▶ Written task:
Look below for the line containing "How many distinct", then write out that line and every line after it to the end, exactly, minus the pictures.

▶ Material shown:
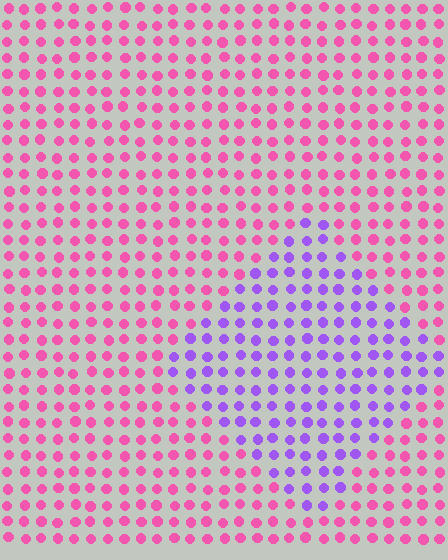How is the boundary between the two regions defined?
The boundary is defined purely by a slight shift in hue (about 58 degrees). Spacing, size, and orientation are identical on both sides.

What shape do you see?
I see a diamond.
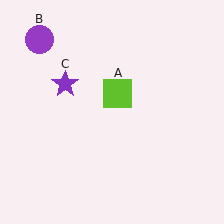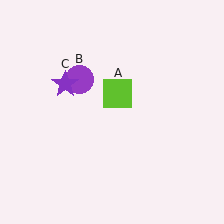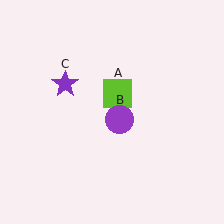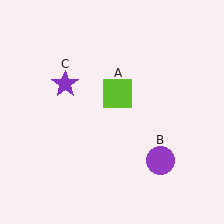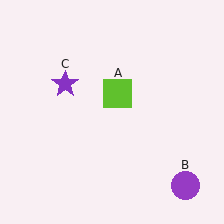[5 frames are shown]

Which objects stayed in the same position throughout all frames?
Lime square (object A) and purple star (object C) remained stationary.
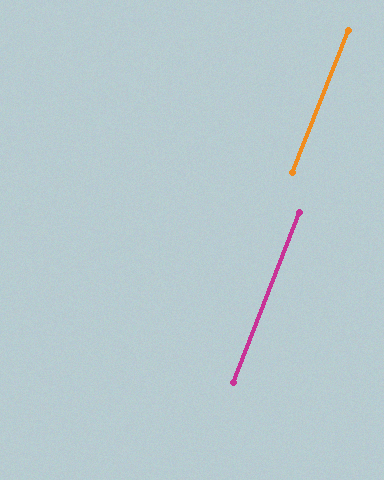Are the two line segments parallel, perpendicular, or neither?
Parallel — their directions differ by only 0.6°.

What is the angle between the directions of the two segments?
Approximately 1 degree.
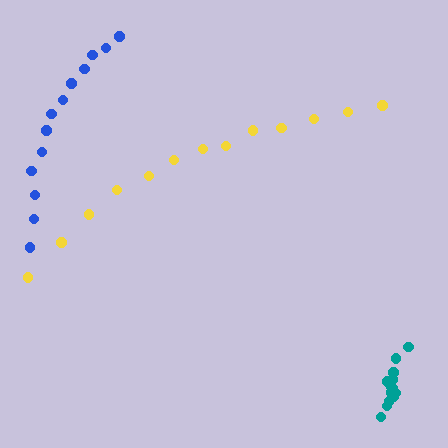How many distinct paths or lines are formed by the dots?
There are 3 distinct paths.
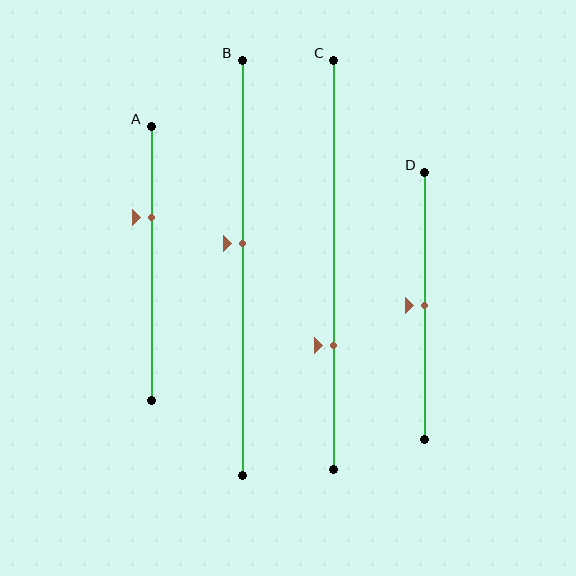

▶ Task answer:
How many distinct paths or lines are formed by the dots?
There are 3 distinct paths.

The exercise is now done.